> [What you are asked to do]: From the line containing "Is there more purple or more green?" down to the last line of the listing, quote everything word for word, and nothing else, keeping pictures out.

> [Excerpted data]:
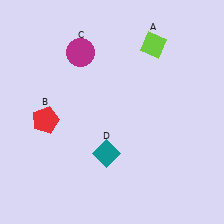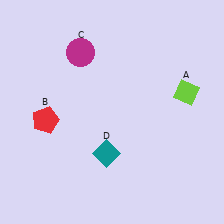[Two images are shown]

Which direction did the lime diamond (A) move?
The lime diamond (A) moved down and to the right.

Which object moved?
The lime diamond (A) moved down and to the right.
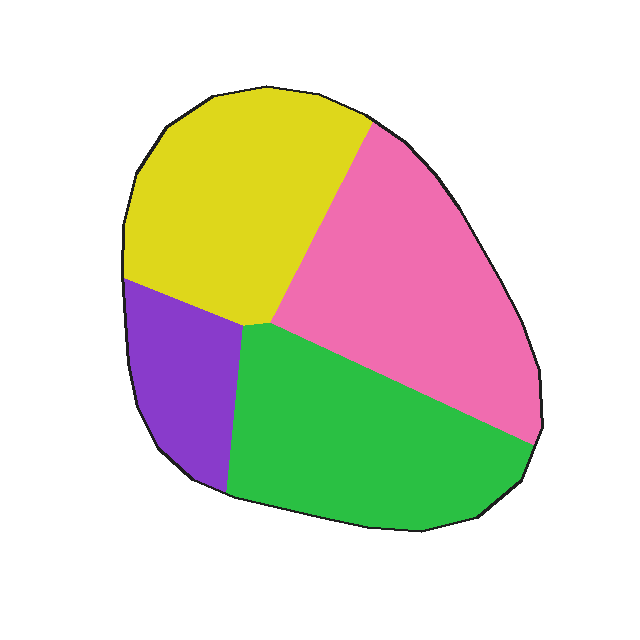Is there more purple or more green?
Green.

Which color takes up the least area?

> [Solution to this problem]:
Is there more purple or more green?
Green.

Which color takes up the least area?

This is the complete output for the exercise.